Stored rows:
-------------------------

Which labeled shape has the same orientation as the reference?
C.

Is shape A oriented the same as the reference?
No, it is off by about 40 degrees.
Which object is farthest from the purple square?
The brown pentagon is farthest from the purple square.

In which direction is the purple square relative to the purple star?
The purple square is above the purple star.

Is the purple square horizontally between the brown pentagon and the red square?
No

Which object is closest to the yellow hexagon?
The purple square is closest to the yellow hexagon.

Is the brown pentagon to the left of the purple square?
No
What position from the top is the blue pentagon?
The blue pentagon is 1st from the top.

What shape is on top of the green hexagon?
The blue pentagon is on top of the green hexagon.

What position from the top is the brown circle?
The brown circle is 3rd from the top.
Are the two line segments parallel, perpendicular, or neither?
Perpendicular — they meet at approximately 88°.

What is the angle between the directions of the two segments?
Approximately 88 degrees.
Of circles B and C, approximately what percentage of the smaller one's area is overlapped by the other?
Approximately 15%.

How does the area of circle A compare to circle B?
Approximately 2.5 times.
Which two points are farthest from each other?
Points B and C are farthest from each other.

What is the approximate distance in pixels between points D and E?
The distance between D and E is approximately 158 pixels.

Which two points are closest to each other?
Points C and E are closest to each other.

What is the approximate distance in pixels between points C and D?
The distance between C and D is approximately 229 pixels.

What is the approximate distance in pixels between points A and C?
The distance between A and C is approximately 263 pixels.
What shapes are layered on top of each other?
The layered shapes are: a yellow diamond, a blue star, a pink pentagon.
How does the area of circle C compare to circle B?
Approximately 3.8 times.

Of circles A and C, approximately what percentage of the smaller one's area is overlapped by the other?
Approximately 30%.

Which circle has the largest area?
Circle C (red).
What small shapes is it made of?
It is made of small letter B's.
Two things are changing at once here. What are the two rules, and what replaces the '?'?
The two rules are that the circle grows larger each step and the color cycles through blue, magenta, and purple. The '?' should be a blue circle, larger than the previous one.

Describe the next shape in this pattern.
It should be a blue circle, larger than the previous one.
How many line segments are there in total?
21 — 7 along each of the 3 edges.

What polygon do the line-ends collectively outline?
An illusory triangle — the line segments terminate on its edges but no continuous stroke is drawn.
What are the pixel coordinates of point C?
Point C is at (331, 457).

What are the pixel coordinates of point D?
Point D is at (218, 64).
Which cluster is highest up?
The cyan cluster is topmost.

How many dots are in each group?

-------------------------

Work instructions:
Every line of the data above should be reproduced word for word.

Exercise solution:
Which labeled shape has the same orientation as the reference?
C.

Is shape A oriented the same as the reference?
No, it is off by about 40 degrees.
Which object is farthest from the purple square?
The brown pentagon is farthest from the purple square.

In which direction is the purple square relative to the purple star?
The purple square is above the purple star.

Is the purple square horizontally between the brown pentagon and the red square?
No

Which object is closest to the yellow hexagon?
The purple square is closest to the yellow hexagon.

Is the brown pentagon to the left of the purple square?
No
What position from the top is the blue pentagon?
The blue pentagon is 1st from the top.

What shape is on top of the green hexagon?
The blue pentagon is on top of the green hexagon.

What position from the top is the brown circle?
The brown circle is 3rd from the top.
Are the two line segments parallel, perpendicular, or neither?
Perpendicular — they meet at approximately 88°.

What is the angle between the directions of the two segments?
Approximately 88 degrees.
Of circles B and C, approximately what percentage of the smaller one's area is overlapped by the other?
Approximately 15%.

How does the area of circle A compare to circle B?
Approximately 2.5 times.
Which two points are farthest from each other?
Points B and C are farthest from each other.

What is the approximate distance in pixels between points D and E?
The distance between D and E is approximately 158 pixels.

Which two points are closest to each other?
Points C and E are closest to each other.

What is the approximate distance in pixels between points C and D?
The distance between C and D is approximately 229 pixels.

What is the approximate distance in pixels between points A and C?
The distance between A and C is approximately 263 pixels.
What shapes are layered on top of each other?
The layered shapes are: a yellow diamond, a blue star, a pink pentagon.
How does the area of circle C compare to circle B?
Approximately 3.8 times.

Of circles A and C, approximately what percentage of the smaller one's area is overlapped by the other?
Approximately 30%.

Which circle has the largest area?
Circle C (red).
What small shapes is it made of?
It is made of small letter B's.
Two things are changing at once here. What are the two rules, and what replaces the '?'?
The two rules are that the circle grows larger each step and the color cycles through blue, magenta, and purple. The '?' should be a blue circle, larger than the previous one.

Describe the next shape in this pattern.
It should be a blue circle, larger than the previous one.
How many line segments are there in total?
21 — 7 along each of the 3 edges.

What polygon do the line-ends collectively outline?
An illusory triangle — the line segments terminate on its edges but no continuous stroke is drawn.
What are the pixel coordinates of point C?
Point C is at (331, 457).

What are the pixel coordinates of point D?
Point D is at (218, 64).
Which cluster is highest up?
The cyan cluster is topmost.

How many dots are in each group?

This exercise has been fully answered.